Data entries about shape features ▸
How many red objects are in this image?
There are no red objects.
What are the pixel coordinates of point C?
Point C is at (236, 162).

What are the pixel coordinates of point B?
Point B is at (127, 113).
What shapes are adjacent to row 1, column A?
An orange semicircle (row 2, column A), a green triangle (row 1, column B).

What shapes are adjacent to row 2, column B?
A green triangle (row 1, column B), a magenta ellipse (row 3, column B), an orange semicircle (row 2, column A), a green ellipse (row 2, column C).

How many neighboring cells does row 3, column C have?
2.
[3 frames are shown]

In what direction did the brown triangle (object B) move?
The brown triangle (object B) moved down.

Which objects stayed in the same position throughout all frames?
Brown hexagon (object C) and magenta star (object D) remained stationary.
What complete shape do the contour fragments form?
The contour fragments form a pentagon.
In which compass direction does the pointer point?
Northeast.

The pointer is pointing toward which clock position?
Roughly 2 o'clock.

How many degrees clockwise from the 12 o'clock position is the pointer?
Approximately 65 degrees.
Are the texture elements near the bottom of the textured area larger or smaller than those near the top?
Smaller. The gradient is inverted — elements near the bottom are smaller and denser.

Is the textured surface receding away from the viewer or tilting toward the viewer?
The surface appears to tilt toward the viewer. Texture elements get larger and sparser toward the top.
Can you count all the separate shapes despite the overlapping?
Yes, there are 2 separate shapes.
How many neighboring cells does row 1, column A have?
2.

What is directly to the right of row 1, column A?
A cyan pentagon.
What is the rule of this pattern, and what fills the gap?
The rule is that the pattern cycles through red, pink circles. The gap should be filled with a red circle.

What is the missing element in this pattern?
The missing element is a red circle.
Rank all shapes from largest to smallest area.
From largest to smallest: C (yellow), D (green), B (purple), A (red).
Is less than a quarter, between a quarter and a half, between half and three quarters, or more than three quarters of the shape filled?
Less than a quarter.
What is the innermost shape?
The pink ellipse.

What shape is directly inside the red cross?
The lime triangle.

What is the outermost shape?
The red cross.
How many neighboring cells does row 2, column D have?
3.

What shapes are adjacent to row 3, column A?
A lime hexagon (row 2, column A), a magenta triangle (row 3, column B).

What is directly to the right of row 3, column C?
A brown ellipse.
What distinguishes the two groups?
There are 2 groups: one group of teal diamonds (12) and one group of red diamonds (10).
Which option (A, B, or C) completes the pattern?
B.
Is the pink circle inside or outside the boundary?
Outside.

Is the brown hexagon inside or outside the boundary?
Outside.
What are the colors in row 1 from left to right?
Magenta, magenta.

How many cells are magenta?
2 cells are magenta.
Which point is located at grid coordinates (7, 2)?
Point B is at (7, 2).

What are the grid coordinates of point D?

YOUR OBJECTIVE ▸
Write the data out again. Match it word for word.

ANSWER SECTION ▸
How many red objects are in this image?
There are no red objects.
What are the pixel coordinates of point C?
Point C is at (236, 162).

What are the pixel coordinates of point B?
Point B is at (127, 113).
What shapes are adjacent to row 1, column A?
An orange semicircle (row 2, column A), a green triangle (row 1, column B).

What shapes are adjacent to row 2, column B?
A green triangle (row 1, column B), a magenta ellipse (row 3, column B), an orange semicircle (row 2, column A), a green ellipse (row 2, column C).

How many neighboring cells does row 3, column C have?
2.
[3 frames are shown]

In what direction did the brown triangle (object B) move?
The brown triangle (object B) moved down.

Which objects stayed in the same position throughout all frames?
Brown hexagon (object C) and magenta star (object D) remained stationary.
What complete shape do the contour fragments form?
The contour fragments form a pentagon.
In which compass direction does the pointer point?
Northeast.

The pointer is pointing toward which clock position?
Roughly 2 o'clock.

How many degrees clockwise from the 12 o'clock position is the pointer?
Approximately 65 degrees.
Are the texture elements near the bottom of the textured area larger or smaller than those near the top?
Smaller. The gradient is inverted — elements near the bottom are smaller and denser.

Is the textured surface receding away from the viewer or tilting toward the viewer?
The surface appears to tilt toward the viewer. Texture elements get larger and sparser toward the top.
Can you count all the separate shapes despite the overlapping?
Yes, there are 2 separate shapes.
How many neighboring cells does row 1, column A have?
2.

What is directly to the right of row 1, column A?
A cyan pentagon.
What is the rule of this pattern, and what fills the gap?
The rule is that the pattern cycles through red, pink circles. The gap should be filled with a red circle.

What is the missing element in this pattern?
The missing element is a red circle.
Rank all shapes from largest to smallest area.
From largest to smallest: C (yellow), D (green), B (purple), A (red).
Is less than a quarter, between a quarter and a half, between half and three quarters, or more than three quarters of the shape filled?
Less than a quarter.
What is the innermost shape?
The pink ellipse.

What shape is directly inside the red cross?
The lime triangle.

What is the outermost shape?
The red cross.
How many neighboring cells does row 2, column D have?
3.

What shapes are adjacent to row 3, column A?
A lime hexagon (row 2, column A), a magenta triangle (row 3, column B).

What is directly to the right of row 3, column C?
A brown ellipse.
What distinguishes the two groups?
There are 2 groups: one group of teal diamonds (12) and one group of red diamonds (10).
Which option (A, B, or C) completes the pattern?
B.
Is the pink circle inside or outside the boundary?
Outside.

Is the brown hexagon inside or outside the boundary?
Outside.
What are the colors in row 1 from left to right?
Magenta, magenta.

How many cells are magenta?
2 cells are magenta.
Which point is located at grid coordinates (7, 2)?
Point B is at (7, 2).

What are the grid coordinates of point D?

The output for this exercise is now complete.